To do:
Transcribe nothing but the lines from the one with "Which color takes up the least area?" to the end of the entries, both included, keeping each exact and leaving every picture out.

Dataset rows concerning shapes:
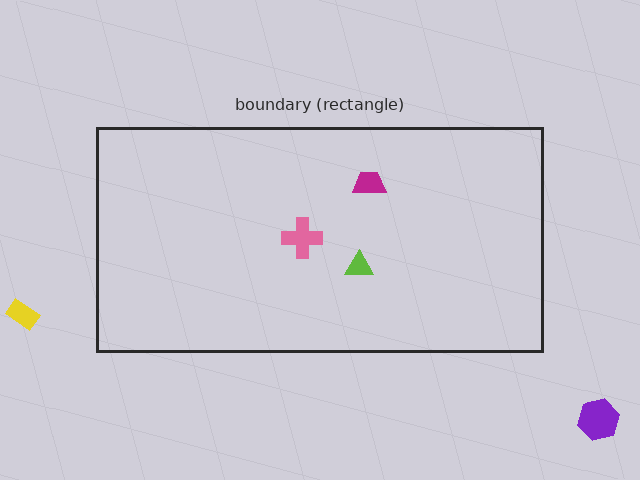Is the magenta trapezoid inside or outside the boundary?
Inside.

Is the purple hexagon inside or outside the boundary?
Outside.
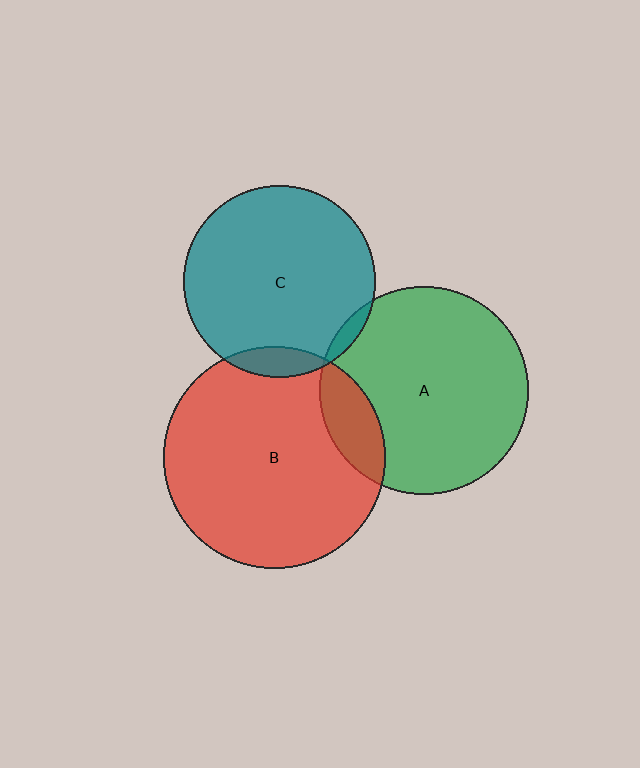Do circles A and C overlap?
Yes.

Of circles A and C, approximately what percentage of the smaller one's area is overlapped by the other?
Approximately 5%.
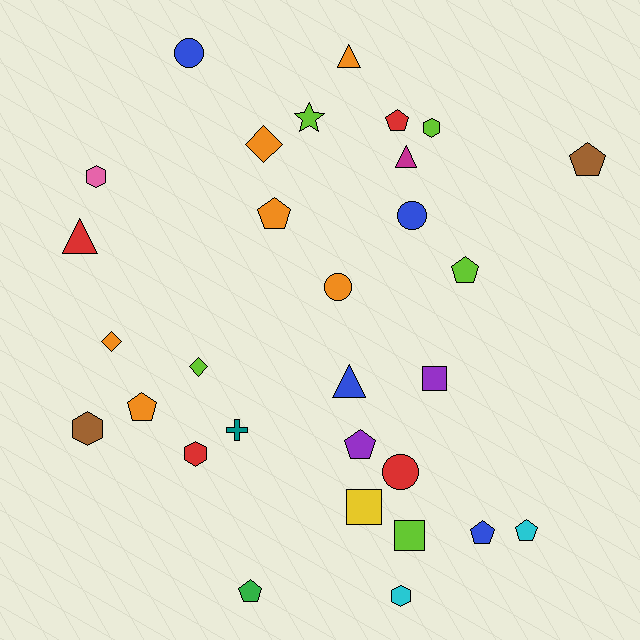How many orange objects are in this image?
There are 6 orange objects.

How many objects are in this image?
There are 30 objects.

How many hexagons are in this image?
There are 5 hexagons.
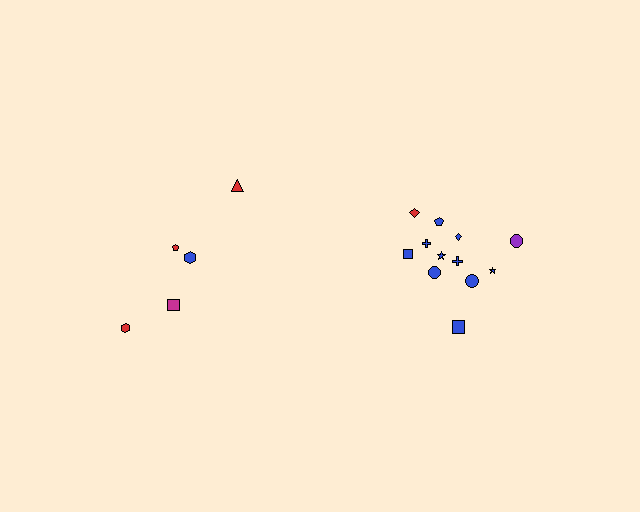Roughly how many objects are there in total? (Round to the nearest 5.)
Roughly 15 objects in total.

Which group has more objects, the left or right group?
The right group.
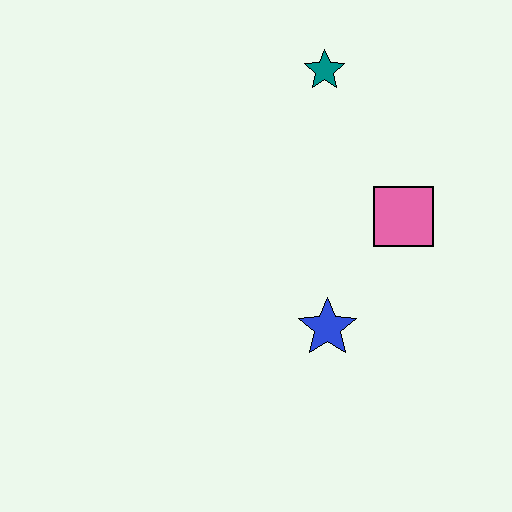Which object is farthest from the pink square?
The teal star is farthest from the pink square.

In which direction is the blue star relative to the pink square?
The blue star is below the pink square.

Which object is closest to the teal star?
The pink square is closest to the teal star.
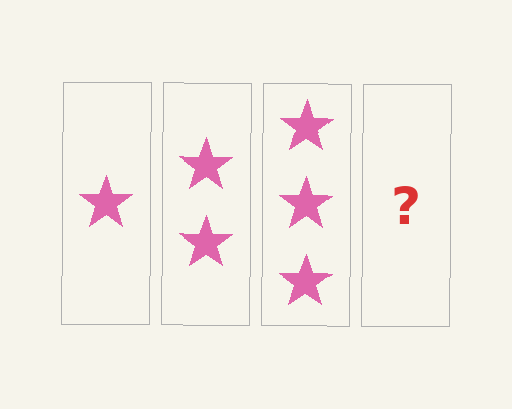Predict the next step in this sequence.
The next step is 4 stars.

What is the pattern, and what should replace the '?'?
The pattern is that each step adds one more star. The '?' should be 4 stars.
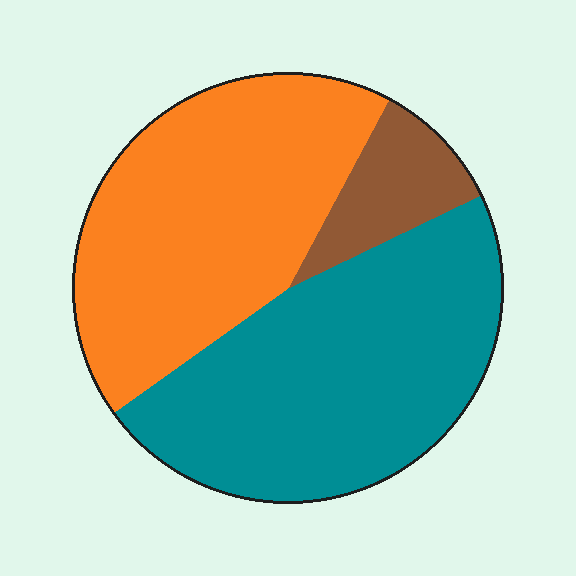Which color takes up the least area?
Brown, at roughly 10%.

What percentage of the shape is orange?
Orange covers 43% of the shape.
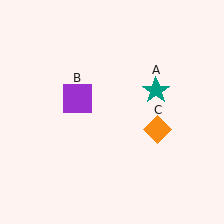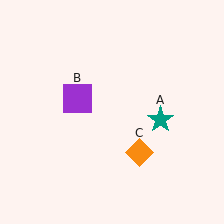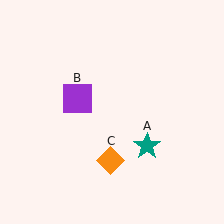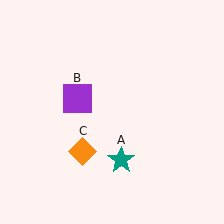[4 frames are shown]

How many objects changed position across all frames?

Answer to the task:
Which color takes up the least area?
Brown, at roughly 10%.

What percentage of the shape is orange?
Orange covers 43% of the shape.
[4 frames are shown]

How many objects changed position across all frames?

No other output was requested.